**** Data for this task

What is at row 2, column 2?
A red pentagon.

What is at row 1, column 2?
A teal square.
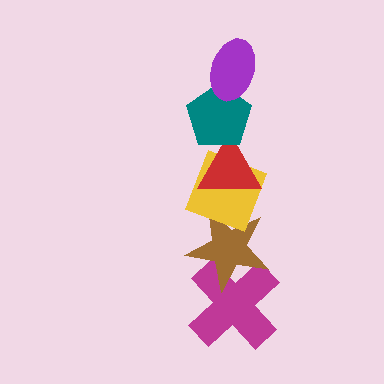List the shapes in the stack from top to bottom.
From top to bottom: the purple ellipse, the teal pentagon, the red triangle, the yellow diamond, the brown star, the magenta cross.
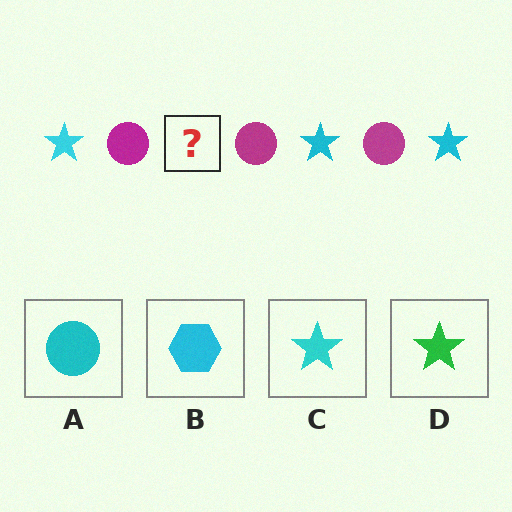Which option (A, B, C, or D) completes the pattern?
C.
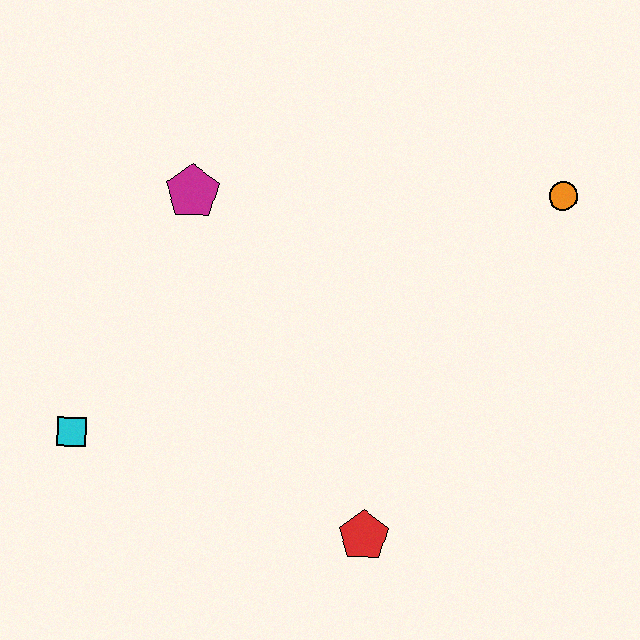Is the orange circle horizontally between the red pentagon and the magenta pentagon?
No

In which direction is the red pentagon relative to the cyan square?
The red pentagon is to the right of the cyan square.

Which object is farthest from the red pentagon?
The orange circle is farthest from the red pentagon.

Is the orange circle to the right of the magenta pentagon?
Yes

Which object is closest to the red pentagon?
The cyan square is closest to the red pentagon.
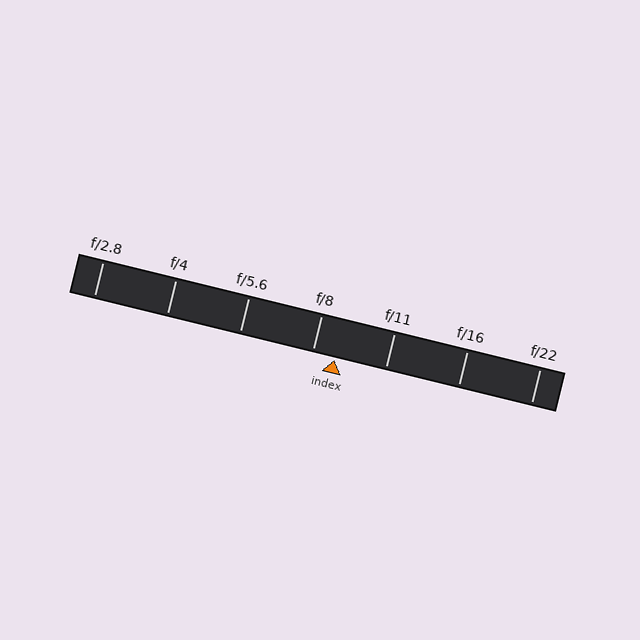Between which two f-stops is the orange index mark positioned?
The index mark is between f/8 and f/11.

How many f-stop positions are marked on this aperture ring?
There are 7 f-stop positions marked.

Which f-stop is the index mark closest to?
The index mark is closest to f/8.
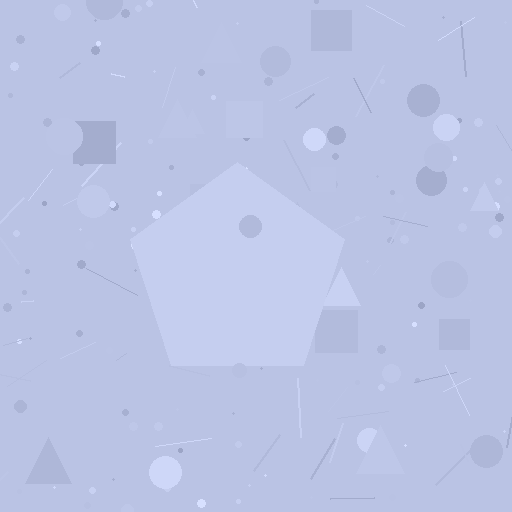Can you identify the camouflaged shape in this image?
The camouflaged shape is a pentagon.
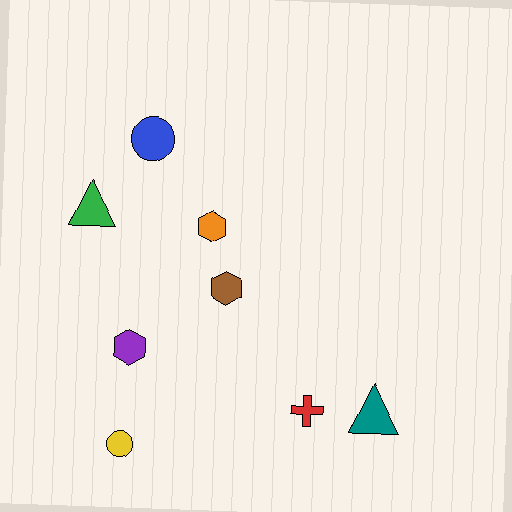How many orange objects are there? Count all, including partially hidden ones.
There is 1 orange object.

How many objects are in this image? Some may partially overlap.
There are 8 objects.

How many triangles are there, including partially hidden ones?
There are 2 triangles.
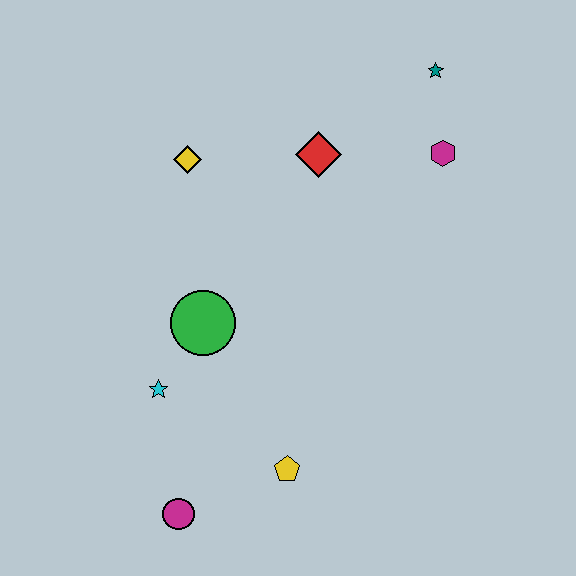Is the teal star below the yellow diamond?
No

********

**Task brief:**
Repeat every record precisely. Any picture among them stays out of the copy.

**Answer:**
What is at row 2, column 2?
A red pentagon.

What is at row 1, column 2?
A teal square.
List the shapes in the stack from top to bottom.
From top to bottom: the purple ellipse, the teal pentagon, the red triangle, the yellow diamond, the brown star, the magenta cross.
Which option (A, B, C, or D) completes the pattern?
C.
Is the orange circle horizontally between the red pentagon and the magenta pentagon?
No

In which direction is the red pentagon relative to the cyan square?
The red pentagon is to the right of the cyan square.

Which object is farthest from the red pentagon?
The orange circle is farthest from the red pentagon.

Is the orange circle to the right of the magenta pentagon?
Yes

Which object is closest to the red pentagon?
The cyan square is closest to the red pentagon.
Between which two f-stops is the orange index mark positioned?
The index mark is between f/8 and f/11.

How many f-stop positions are marked on this aperture ring?
There are 7 f-stop positions marked.

Which f-stop is the index mark closest to?
The index mark is closest to f/8.
Can you identify the camouflaged shape in this image?
The camouflaged shape is a pentagon.
How many orange objects are there? Count all, including partially hidden ones.
There is 1 orange object.

How many objects are in this image? Some may partially overlap.
There are 8 objects.

How many triangles are there, including partially hidden ones?
There are 2 triangles.
Is the teal star below the yellow diamond?
No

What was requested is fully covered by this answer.